ROWS.
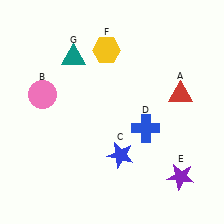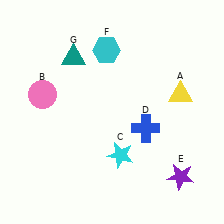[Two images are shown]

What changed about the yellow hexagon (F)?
In Image 1, F is yellow. In Image 2, it changed to cyan.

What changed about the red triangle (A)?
In Image 1, A is red. In Image 2, it changed to yellow.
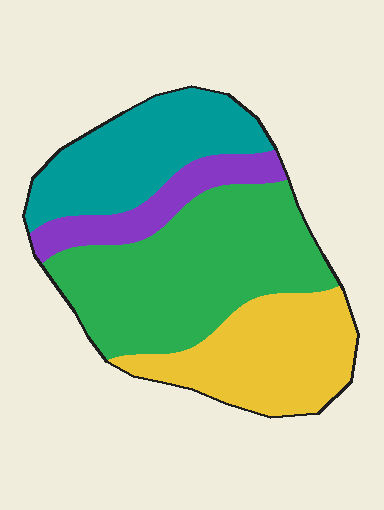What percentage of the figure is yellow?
Yellow takes up about one quarter (1/4) of the figure.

WRITTEN PROBLEM.
Leaving out every picture, extract verbatim the lines from the one containing "What changed about the red triangle (A)?" through the last line of the listing, inclusive.

SOLUTION.
What changed about the red triangle (A)?
In Image 1, A is red. In Image 2, it changed to yellow.
What percentage of the figure is yellow?
Yellow takes up about one quarter (1/4) of the figure.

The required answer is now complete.